**Problem to work on**
Exact reproduction of the data is required, with images excluded.

_____

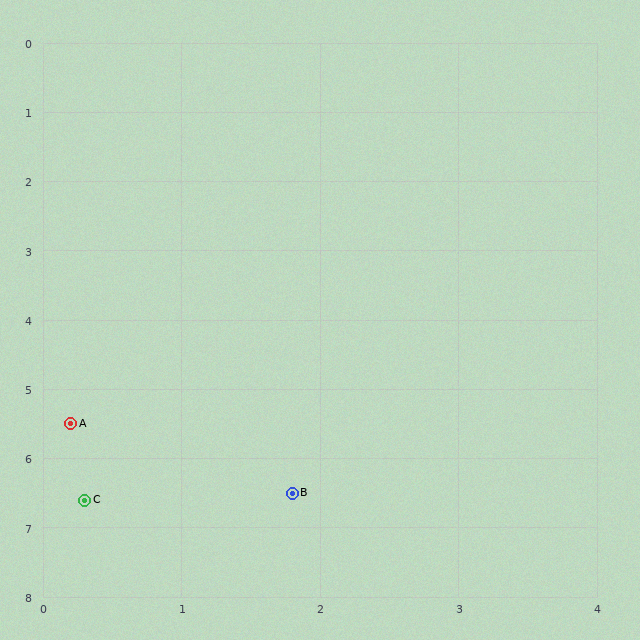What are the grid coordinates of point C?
Point C is at approximately (0.3, 6.6).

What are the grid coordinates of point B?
Point B is at approximately (1.8, 6.5).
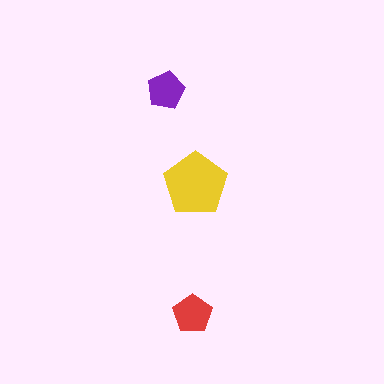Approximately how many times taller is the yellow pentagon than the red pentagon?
About 1.5 times taller.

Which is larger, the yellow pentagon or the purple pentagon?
The yellow one.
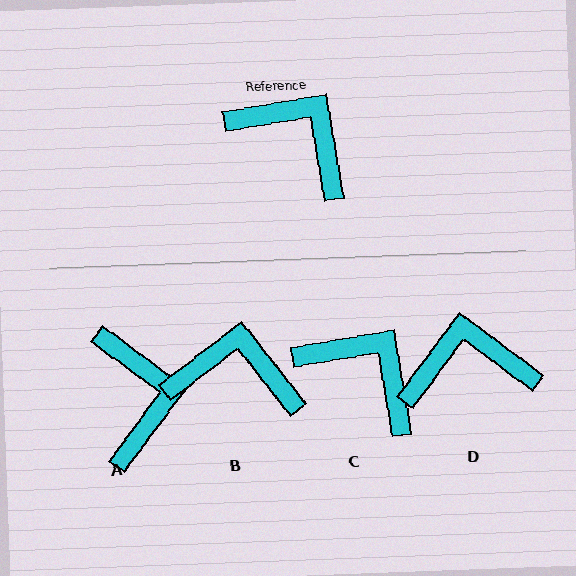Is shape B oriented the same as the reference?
No, it is off by about 28 degrees.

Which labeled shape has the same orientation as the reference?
C.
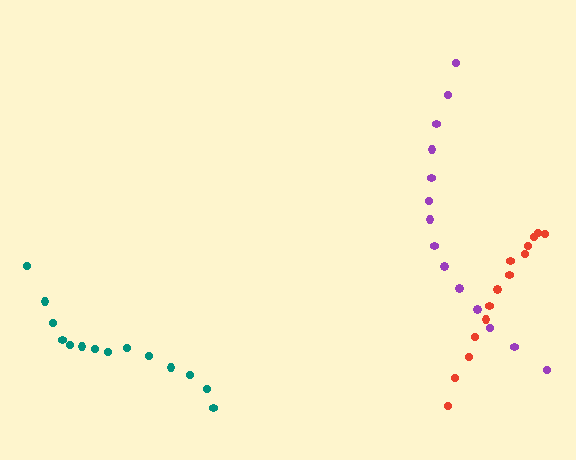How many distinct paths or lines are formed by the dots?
There are 3 distinct paths.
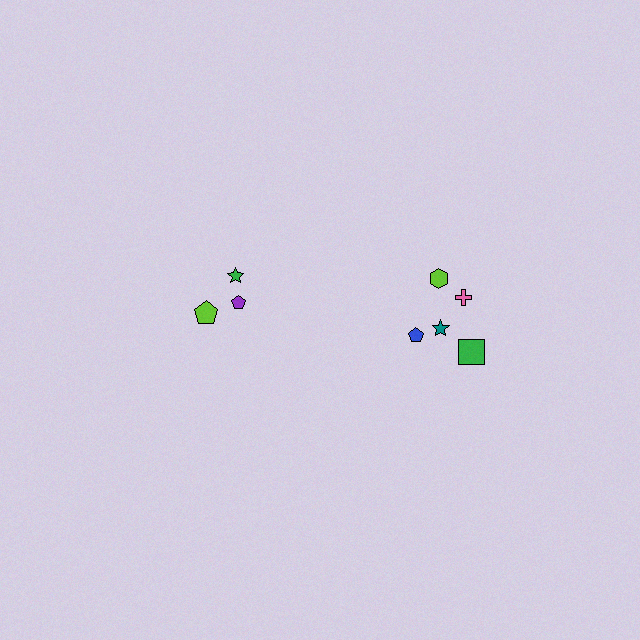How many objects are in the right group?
There are 5 objects.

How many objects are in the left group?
There are 3 objects.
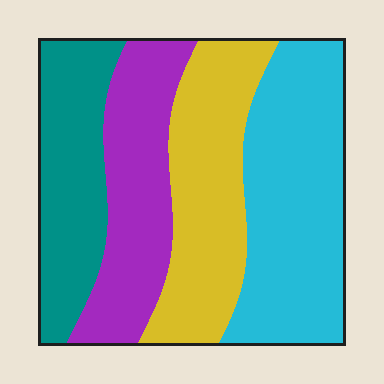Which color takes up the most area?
Cyan, at roughly 30%.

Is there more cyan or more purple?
Cyan.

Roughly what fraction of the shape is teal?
Teal takes up between a sixth and a third of the shape.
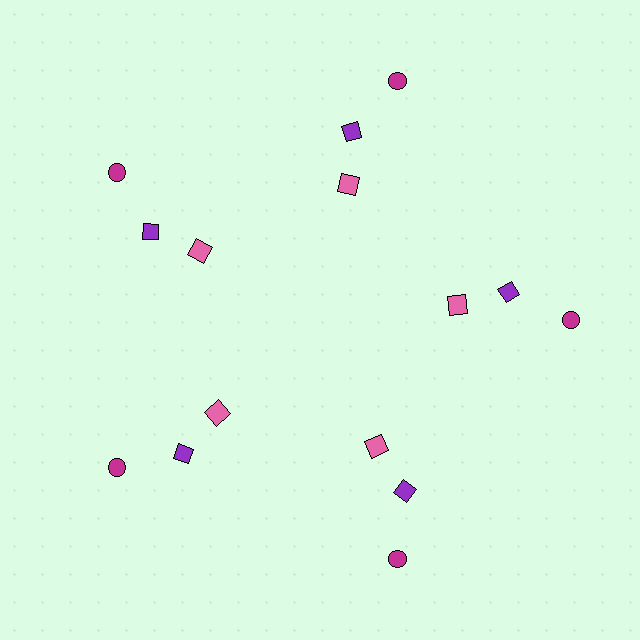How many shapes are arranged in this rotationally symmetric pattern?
There are 15 shapes, arranged in 5 groups of 3.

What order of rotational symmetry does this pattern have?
This pattern has 5-fold rotational symmetry.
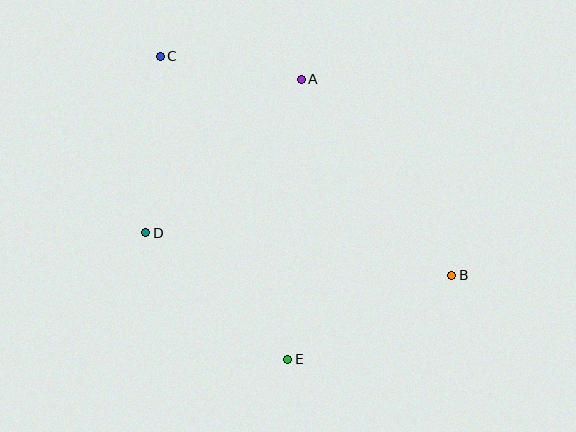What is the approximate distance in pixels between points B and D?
The distance between B and D is approximately 309 pixels.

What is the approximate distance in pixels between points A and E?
The distance between A and E is approximately 280 pixels.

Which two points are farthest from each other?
Points B and C are farthest from each other.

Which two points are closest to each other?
Points A and C are closest to each other.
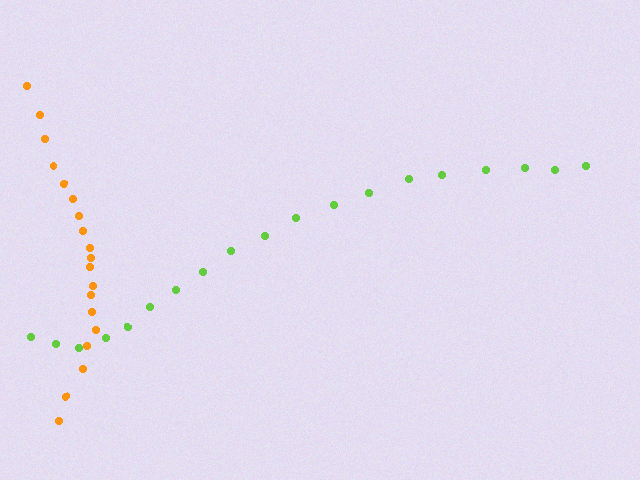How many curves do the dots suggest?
There are 2 distinct paths.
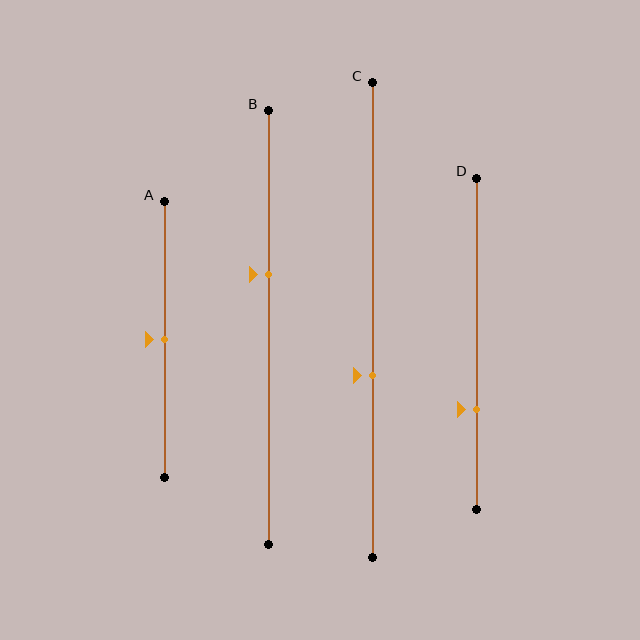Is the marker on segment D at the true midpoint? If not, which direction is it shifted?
No, the marker on segment D is shifted downward by about 20% of the segment length.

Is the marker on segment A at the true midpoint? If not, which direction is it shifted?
Yes, the marker on segment A is at the true midpoint.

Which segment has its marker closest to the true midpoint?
Segment A has its marker closest to the true midpoint.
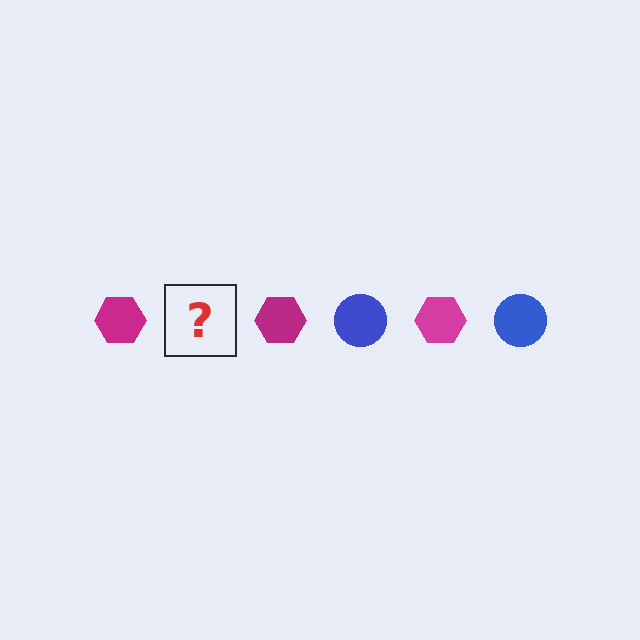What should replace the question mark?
The question mark should be replaced with a blue circle.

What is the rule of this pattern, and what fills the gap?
The rule is that the pattern alternates between magenta hexagon and blue circle. The gap should be filled with a blue circle.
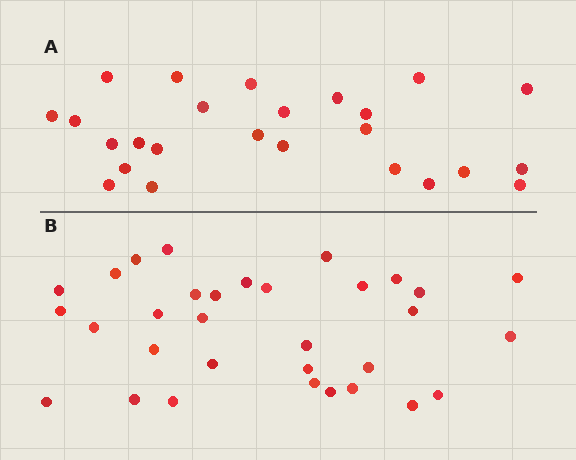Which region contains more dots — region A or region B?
Region B (the bottom region) has more dots.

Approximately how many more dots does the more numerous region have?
Region B has roughly 8 or so more dots than region A.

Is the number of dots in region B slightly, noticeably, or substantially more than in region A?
Region B has noticeably more, but not dramatically so. The ratio is roughly 1.3 to 1.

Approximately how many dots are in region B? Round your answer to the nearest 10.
About 30 dots. (The exact count is 32, which rounds to 30.)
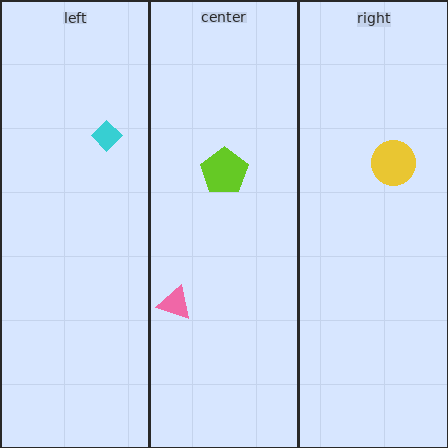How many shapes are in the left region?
1.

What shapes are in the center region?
The pink triangle, the lime pentagon.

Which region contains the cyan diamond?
The left region.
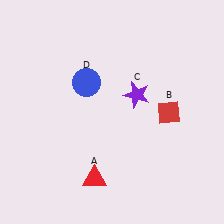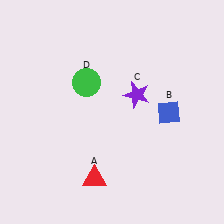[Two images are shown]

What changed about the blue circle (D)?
In Image 1, D is blue. In Image 2, it changed to green.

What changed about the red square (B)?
In Image 1, B is red. In Image 2, it changed to blue.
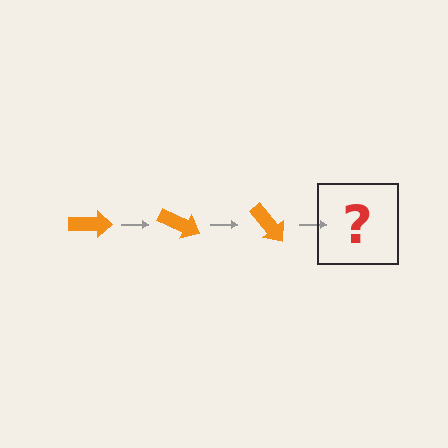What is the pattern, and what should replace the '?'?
The pattern is that the arrow rotates 25 degrees clockwise each step. The '?' should be an orange arrow rotated 75 degrees clockwise.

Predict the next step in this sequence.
The next step is an orange arrow rotated 75 degrees clockwise.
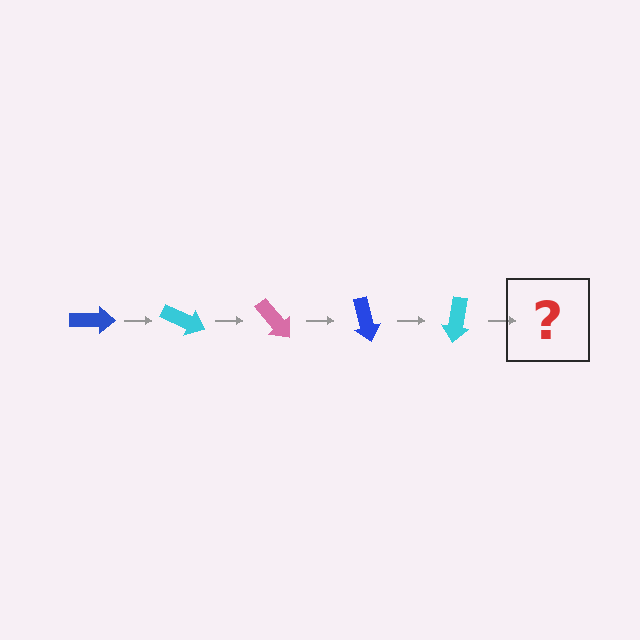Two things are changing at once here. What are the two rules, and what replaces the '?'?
The two rules are that it rotates 25 degrees clockwise each step and the color cycles through blue, cyan, and pink. The '?' should be a pink arrow, rotated 125 degrees clockwise from the start.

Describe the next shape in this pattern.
It should be a pink arrow, rotated 125 degrees clockwise from the start.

_____

**Full output**
What are the grid coordinates of point C?
Point C is at approximately (0.3, 6.6).

What are the grid coordinates of point B?
Point B is at approximately (1.8, 6.5).
Approximately how many times taller is the yellow pentagon than the red pentagon?
About 1.5 times taller.

Which is larger, the yellow pentagon or the purple pentagon?
The yellow one.
Is shape B oriented the same as the reference?
No, it is off by about 28 degrees.

Which labeled shape has the same orientation as the reference?
C.
How many distinct paths or lines are formed by the dots?
There are 3 distinct paths.
How many objects are in the right group?
There are 5 objects.

How many objects are in the left group?
There are 3 objects.
Which color takes up the most area?
Cyan, at roughly 30%.

Is there more cyan or more purple?
Cyan.

Roughly what fraction of the shape is teal?
Teal takes up between a sixth and a third of the shape.
How many shapes are arranged in this rotationally symmetric pattern?
There are 15 shapes, arranged in 5 groups of 3.

What order of rotational symmetry does this pattern have?
This pattern has 5-fold rotational symmetry.
What is the approximate distance in pixels between points B and D?
The distance between B and D is approximately 309 pixels.

What is the approximate distance in pixels between points A and E?
The distance between A and E is approximately 280 pixels.

Which two points are farthest from each other?
Points B and C are farthest from each other.

Which two points are closest to each other?
Points A and C are closest to each other.
How many curves do the dots suggest?
There are 2 distinct paths.
Is the marker on segment D at the true midpoint? If not, which direction is it shifted?
No, the marker on segment D is shifted downward by about 20% of the segment length.

Is the marker on segment A at the true midpoint? If not, which direction is it shifted?
Yes, the marker on segment A is at the true midpoint.

Which segment has its marker closest to the true midpoint?
Segment A has its marker closest to the true midpoint.
What should replace the question mark?
The question mark should be replaced with a blue circle.

What is the rule of this pattern, and what fills the gap?
The rule is that the pattern alternates between magenta hexagon and blue circle. The gap should be filled with a blue circle.
Which region contains more dots — region A or region B?
Region B (the bottom region) has more dots.

Approximately how many more dots does the more numerous region have?
Region B has roughly 8 or so more dots than region A.

Is the number of dots in region B slightly, noticeably, or substantially more than in region A?
Region B has noticeably more, but not dramatically so. The ratio is roughly 1.3 to 1.

Approximately how many dots are in region B? Round your answer to the nearest 10.
About 30 dots. (The exact count is 32, which rounds to 30.)
How many shapes are in the left region?
1.

What shapes are in the center region?
The pink triangle, the lime pentagon.

Which region contains the cyan diamond?
The left region.
[Two images are shown]

What changed about the blue circle (D)?
In Image 1, D is blue. In Image 2, it changed to green.

What changed about the red square (B)?
In Image 1, B is red. In Image 2, it changed to blue.
What is the pattern, and what should replace the '?'?
The pattern is that the arrow rotates 25 degrees clockwise each step. The '?' should be an orange arrow rotated 75 degrees clockwise.

Predict the next step in this sequence.
The next step is an orange arrow rotated 75 degrees clockwise.
Two things are changing at once here. What are the two rules, and what replaces the '?'?
The two rules are that it rotates 25 degrees clockwise each step and the color cycles through blue, cyan, and pink. The '?' should be a pink arrow, rotated 125 degrees clockwise from the start.

Describe the next shape in this pattern.
It should be a pink arrow, rotated 125 degrees clockwise from the start.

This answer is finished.